■ **What this task involves**
Copy only those lines which run from the line containing "Which two adjacent" to the end of the entries below, both inclusive, exactly as written and with no pictures.

■ **Records**

------------------------------------------------------------------------

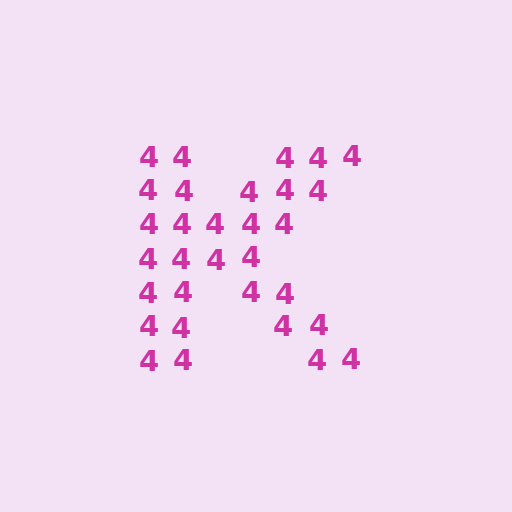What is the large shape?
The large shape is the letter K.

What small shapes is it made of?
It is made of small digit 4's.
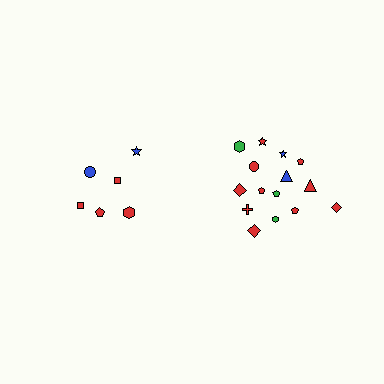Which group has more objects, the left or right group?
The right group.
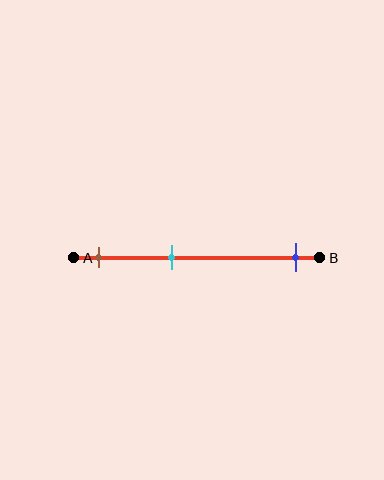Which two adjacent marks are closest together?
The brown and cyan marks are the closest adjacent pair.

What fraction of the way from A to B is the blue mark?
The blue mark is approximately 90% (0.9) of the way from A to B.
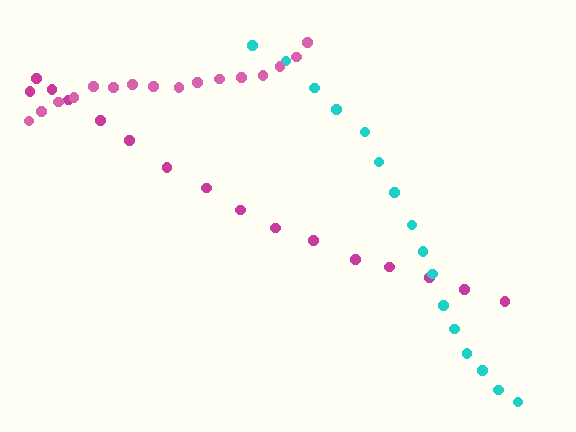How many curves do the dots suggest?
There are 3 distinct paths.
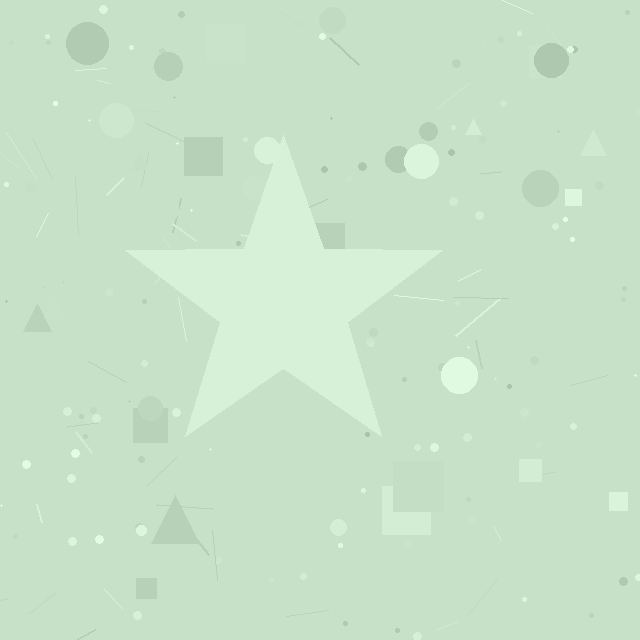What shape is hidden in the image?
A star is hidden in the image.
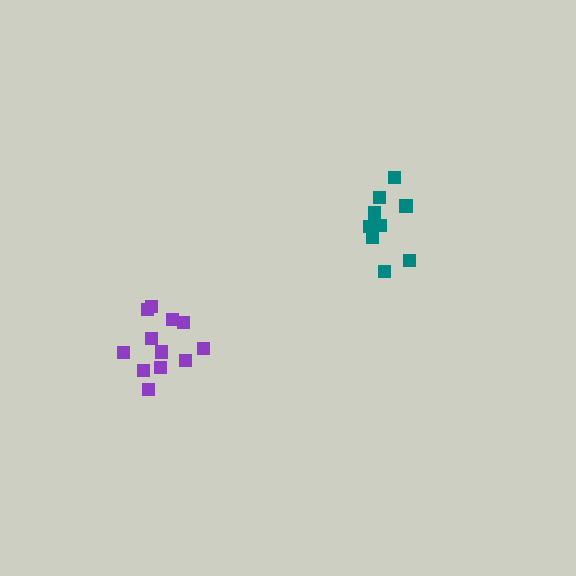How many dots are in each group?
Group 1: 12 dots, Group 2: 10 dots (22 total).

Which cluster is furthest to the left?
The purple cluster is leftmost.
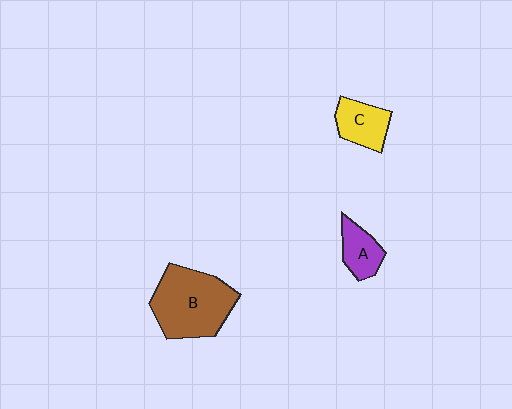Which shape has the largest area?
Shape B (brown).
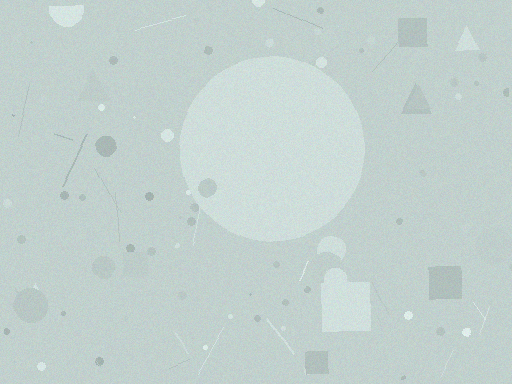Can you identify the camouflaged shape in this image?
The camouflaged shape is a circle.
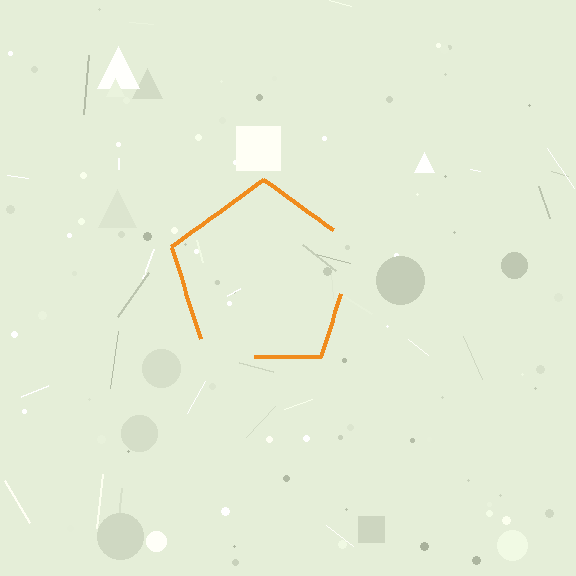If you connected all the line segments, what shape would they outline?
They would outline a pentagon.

------------------------------------------------------------------------

■ **Output**
Which two adjacent marks are closest together?
The brown and cyan marks are the closest adjacent pair.

What fraction of the way from A to B is the blue mark?
The blue mark is approximately 90% (0.9) of the way from A to B.
How many curves do the dots suggest?
There are 3 distinct paths.
What shape is hidden in the image?
A star is hidden in the image.
How many dots are in each group?
Group 1: 12 dots, Group 2: 10 dots (22 total).

Which cluster is furthest to the left?
The purple cluster is leftmost.
Which shape has the largest area?
Shape B (brown).
Can you identify the camouflaged shape in this image?
The camouflaged shape is a circle.
If you connected all the line segments, what shape would they outline?
They would outline a pentagon.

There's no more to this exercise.